*Provided records*
»»
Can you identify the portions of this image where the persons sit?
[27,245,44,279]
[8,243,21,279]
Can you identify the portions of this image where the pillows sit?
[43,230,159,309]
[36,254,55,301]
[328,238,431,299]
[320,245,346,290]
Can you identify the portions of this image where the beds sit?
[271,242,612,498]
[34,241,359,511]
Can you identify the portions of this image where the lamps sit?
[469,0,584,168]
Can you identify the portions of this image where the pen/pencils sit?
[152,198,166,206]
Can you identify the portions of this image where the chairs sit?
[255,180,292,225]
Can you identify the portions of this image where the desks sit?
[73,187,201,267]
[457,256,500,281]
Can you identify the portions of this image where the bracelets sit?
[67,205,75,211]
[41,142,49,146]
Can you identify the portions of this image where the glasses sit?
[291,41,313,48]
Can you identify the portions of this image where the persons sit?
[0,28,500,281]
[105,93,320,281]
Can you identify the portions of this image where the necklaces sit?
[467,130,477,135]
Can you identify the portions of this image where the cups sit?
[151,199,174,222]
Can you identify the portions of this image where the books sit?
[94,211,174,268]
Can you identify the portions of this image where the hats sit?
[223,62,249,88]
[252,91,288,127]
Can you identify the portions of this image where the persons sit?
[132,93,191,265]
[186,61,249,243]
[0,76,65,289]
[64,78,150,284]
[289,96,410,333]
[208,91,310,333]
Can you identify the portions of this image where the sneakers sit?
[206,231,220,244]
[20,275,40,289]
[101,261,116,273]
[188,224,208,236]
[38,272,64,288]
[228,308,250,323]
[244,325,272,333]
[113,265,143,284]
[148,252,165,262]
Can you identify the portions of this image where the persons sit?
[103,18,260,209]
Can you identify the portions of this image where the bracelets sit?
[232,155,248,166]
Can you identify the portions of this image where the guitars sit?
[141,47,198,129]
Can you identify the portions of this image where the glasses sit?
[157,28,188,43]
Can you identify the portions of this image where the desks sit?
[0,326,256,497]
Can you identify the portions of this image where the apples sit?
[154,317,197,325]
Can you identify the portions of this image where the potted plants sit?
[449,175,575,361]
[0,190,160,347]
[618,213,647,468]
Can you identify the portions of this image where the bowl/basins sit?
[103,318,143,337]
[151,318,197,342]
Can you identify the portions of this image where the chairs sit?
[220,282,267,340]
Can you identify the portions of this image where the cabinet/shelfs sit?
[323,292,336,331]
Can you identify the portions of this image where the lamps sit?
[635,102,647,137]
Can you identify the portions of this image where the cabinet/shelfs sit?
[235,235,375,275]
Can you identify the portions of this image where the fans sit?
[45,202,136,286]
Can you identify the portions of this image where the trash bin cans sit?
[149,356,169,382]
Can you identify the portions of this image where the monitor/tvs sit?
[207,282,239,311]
««
*Task requirements*
Rewrite every line from the line with "Can you identify the portions of this image where the hats" up to and including the last line of the records, including the lines without coordinates, and shift each bounding-box coordinate by adding 120 to it.

*Response to the task*
Can you identify the portions of this image where the hats sit?
[343,182,369,208]
[372,211,408,247]
Can you identify the portions of this image where the persons sit?
[252,213,311,385]
[306,181,369,363]
[120,196,185,409]
[184,198,270,404]
[409,216,530,453]
[328,211,430,453]
Can you identify the portions of this image where the sneakers sit?
[326,351,340,364]
[140,395,160,409]
[221,381,236,393]
[308,344,328,356]
[158,392,184,408]
[348,428,370,443]
[364,445,392,453]
[233,385,263,404]
[268,372,285,382]
Can you identify the portions of this image where the persons sit?
[223,138,380,329]
Can you identify the portions of this image where the bracelets sit?
[352,275,368,286]
Can you identify the portions of this image where the guitars sit?
[261,167,318,249]
Can you identify the portions of this image where the glasses sit?
[277,148,308,163]
Can you identify the portions of this image where the desks sit?
[120,446,376,617]
Can you identify the portions of this image where the apples sit?
[274,437,317,445]
Can you identify the portions of this image where the potted plants sit?
[569,295,695,481]
[120,310,280,467]
[738,333,767,588]
Can you identify the portions of this image where the bowl/basins sit?
[223,438,263,457]
[271,438,317,462]
Can you identify the portions of this image where the chairs sit?
[340,402,387,460]
Can you identify the portions of this image where the cabinet/shelfs sit?
[443,412,456,451]
Can you identify the portions of this image where the lamps sit?
[755,222,767,257]
Can you identify the portions of this image where the cabinet/shelfs sit?
[355,355,495,395]
Can you identify the portions of this image where the fans sit?
[165,322,256,406]
Can you identify the portions of this image where the trash bin cans sit?
[269,476,289,502]
Can you identify the portions of this image where the monitor/tvs sit?
[327,402,359,431]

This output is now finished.